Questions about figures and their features
-.-.-
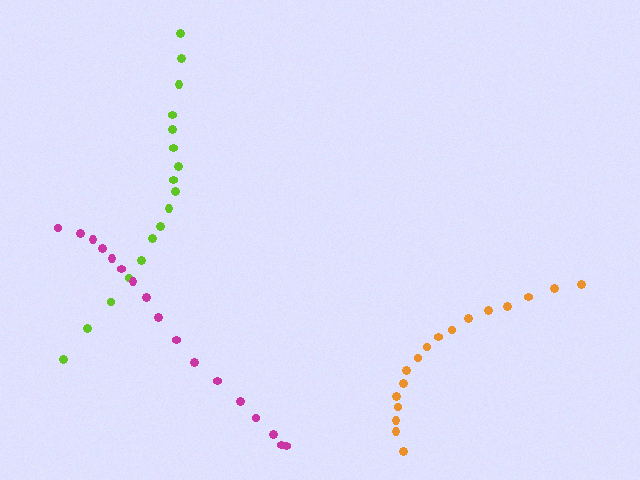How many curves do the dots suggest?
There are 3 distinct paths.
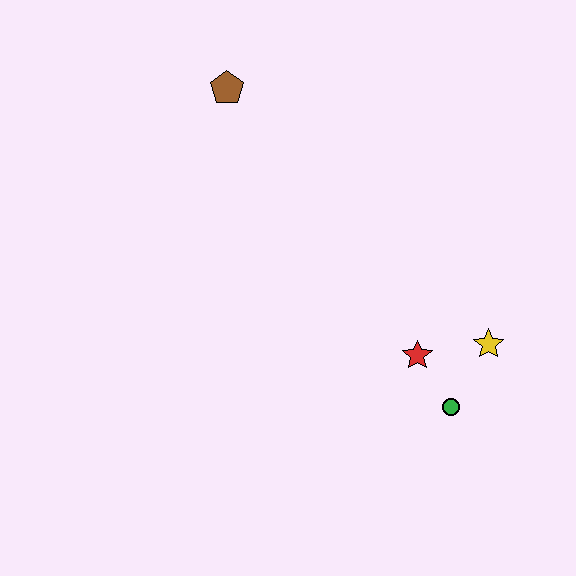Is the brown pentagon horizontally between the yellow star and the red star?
No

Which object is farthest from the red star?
The brown pentagon is farthest from the red star.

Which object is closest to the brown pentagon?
The red star is closest to the brown pentagon.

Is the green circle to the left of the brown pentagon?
No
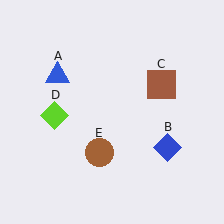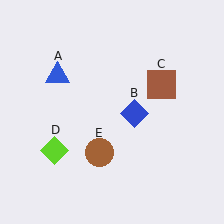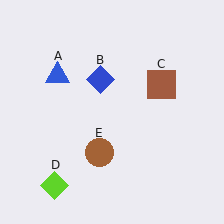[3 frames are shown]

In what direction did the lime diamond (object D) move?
The lime diamond (object D) moved down.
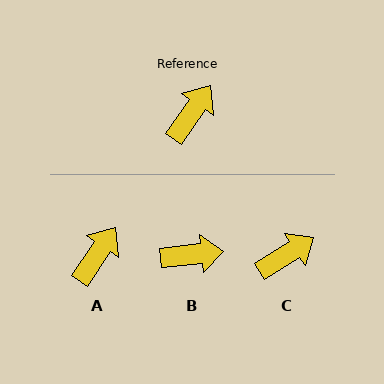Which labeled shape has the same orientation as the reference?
A.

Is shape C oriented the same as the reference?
No, it is off by about 23 degrees.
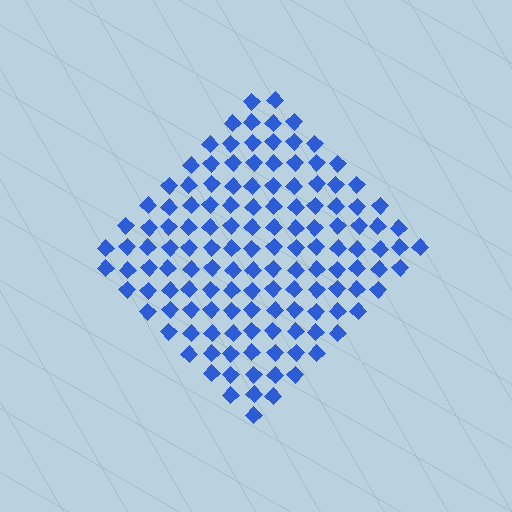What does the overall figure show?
The overall figure shows a diamond.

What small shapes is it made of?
It is made of small diamonds.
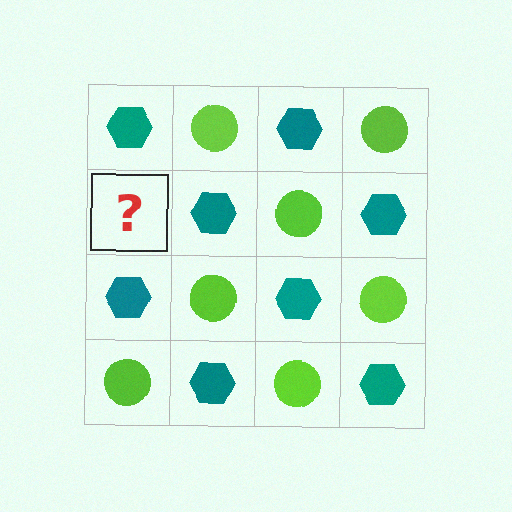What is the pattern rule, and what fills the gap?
The rule is that it alternates teal hexagon and lime circle in a checkerboard pattern. The gap should be filled with a lime circle.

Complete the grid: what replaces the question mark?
The question mark should be replaced with a lime circle.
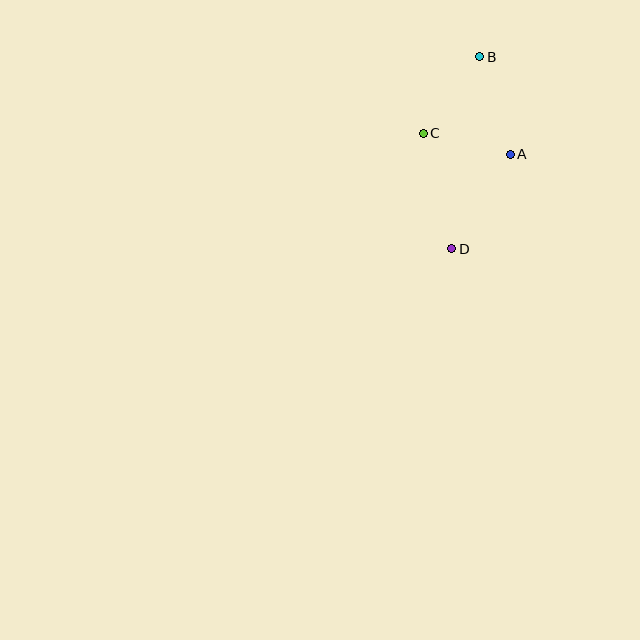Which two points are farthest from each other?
Points B and D are farthest from each other.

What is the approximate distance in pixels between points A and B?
The distance between A and B is approximately 102 pixels.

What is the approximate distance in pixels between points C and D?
The distance between C and D is approximately 119 pixels.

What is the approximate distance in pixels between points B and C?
The distance between B and C is approximately 95 pixels.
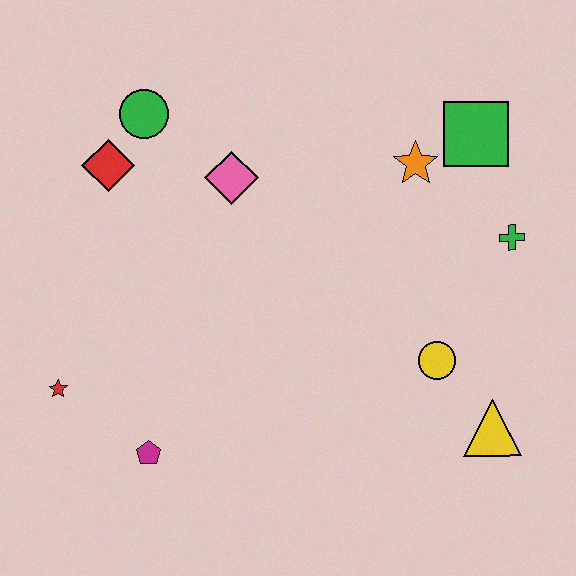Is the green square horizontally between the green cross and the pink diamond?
Yes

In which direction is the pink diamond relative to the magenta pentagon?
The pink diamond is above the magenta pentagon.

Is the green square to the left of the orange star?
No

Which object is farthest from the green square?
The red star is farthest from the green square.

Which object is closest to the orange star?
The green square is closest to the orange star.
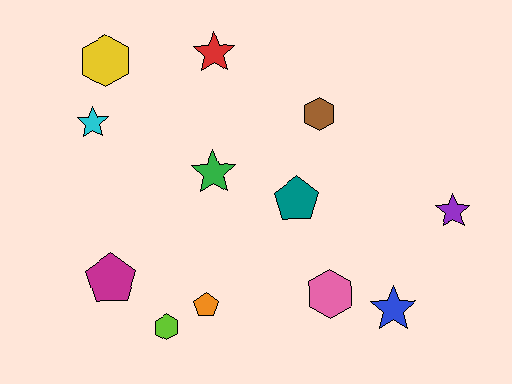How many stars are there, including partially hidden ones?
There are 5 stars.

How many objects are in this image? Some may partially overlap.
There are 12 objects.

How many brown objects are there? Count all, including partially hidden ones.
There is 1 brown object.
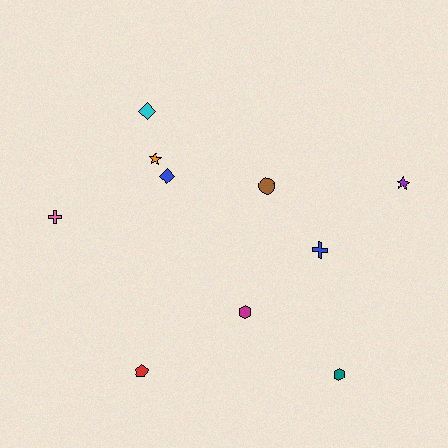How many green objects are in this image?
There are no green objects.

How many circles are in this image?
There is 1 circle.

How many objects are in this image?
There are 10 objects.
-.-.-
* _PROBLEM DETAILS_
From the line that contains "How many green objects are in this image?" to the end of the material above, output every line exactly, both ends included, but leave out any pictures.

* _CORRECT OUTPUT_
How many green objects are in this image?
There are no green objects.

How many circles are in this image?
There is 1 circle.

How many objects are in this image?
There are 10 objects.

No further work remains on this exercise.